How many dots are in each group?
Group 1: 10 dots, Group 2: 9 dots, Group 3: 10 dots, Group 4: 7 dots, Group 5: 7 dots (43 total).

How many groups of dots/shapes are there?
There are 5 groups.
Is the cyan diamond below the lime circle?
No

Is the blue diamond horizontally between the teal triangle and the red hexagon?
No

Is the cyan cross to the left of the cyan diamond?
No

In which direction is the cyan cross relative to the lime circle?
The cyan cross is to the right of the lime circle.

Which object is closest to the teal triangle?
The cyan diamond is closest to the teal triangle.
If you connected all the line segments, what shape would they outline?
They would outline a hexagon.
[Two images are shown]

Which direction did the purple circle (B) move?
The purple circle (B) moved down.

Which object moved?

...

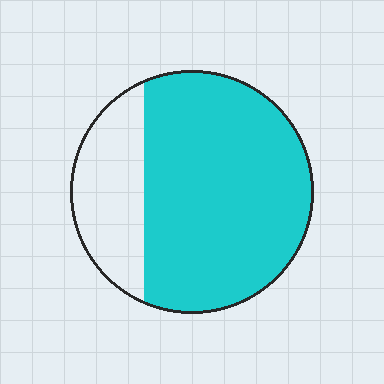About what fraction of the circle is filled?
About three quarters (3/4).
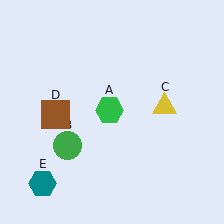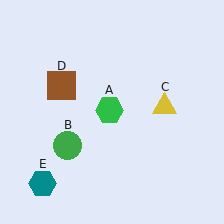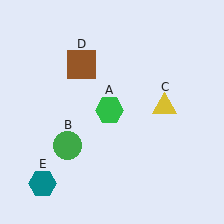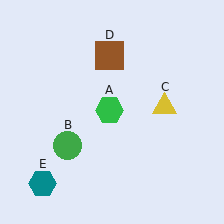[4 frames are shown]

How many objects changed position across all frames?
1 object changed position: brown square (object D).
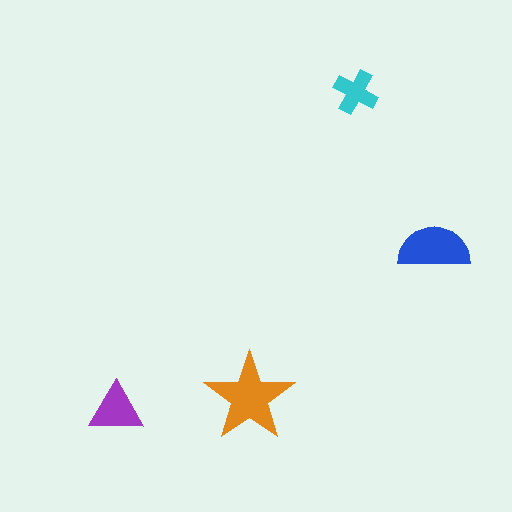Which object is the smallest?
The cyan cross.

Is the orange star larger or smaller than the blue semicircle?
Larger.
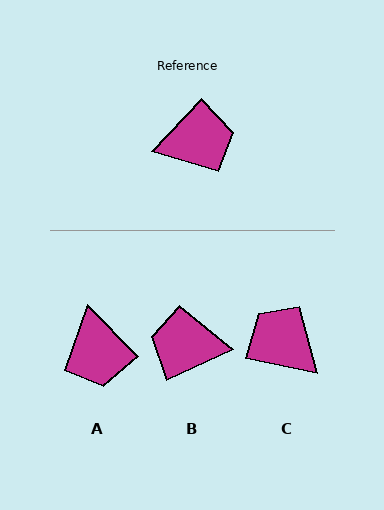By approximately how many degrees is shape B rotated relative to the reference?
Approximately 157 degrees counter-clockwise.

==

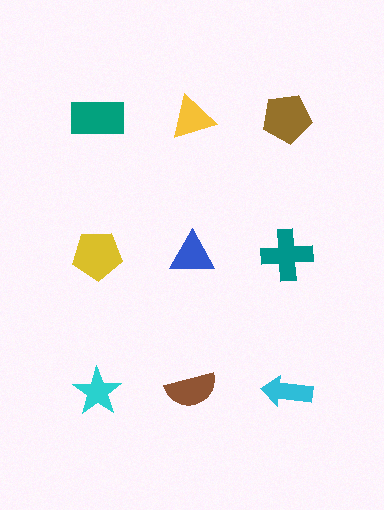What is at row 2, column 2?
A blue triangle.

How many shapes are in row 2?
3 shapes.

## Instructions for the task
Within the listing above, extract exactly the lines from the line with "Is the cyan diamond below the lime circle?" to the line with "Which object moved?", the two named lines included, and no others.

## Correct response
Is the cyan diamond below the lime circle?
No

Is the blue diamond horizontally between the teal triangle and the red hexagon?
No

Is the cyan cross to the left of the cyan diamond?
No

In which direction is the cyan cross relative to the lime circle?
The cyan cross is to the right of the lime circle.

Which object is closest to the teal triangle?
The cyan diamond is closest to the teal triangle.
If you connected all the line segments, what shape would they outline?
They would outline a hexagon.
[Two images are shown]

Which direction did the purple circle (B) move?
The purple circle (B) moved down.

Which object moved?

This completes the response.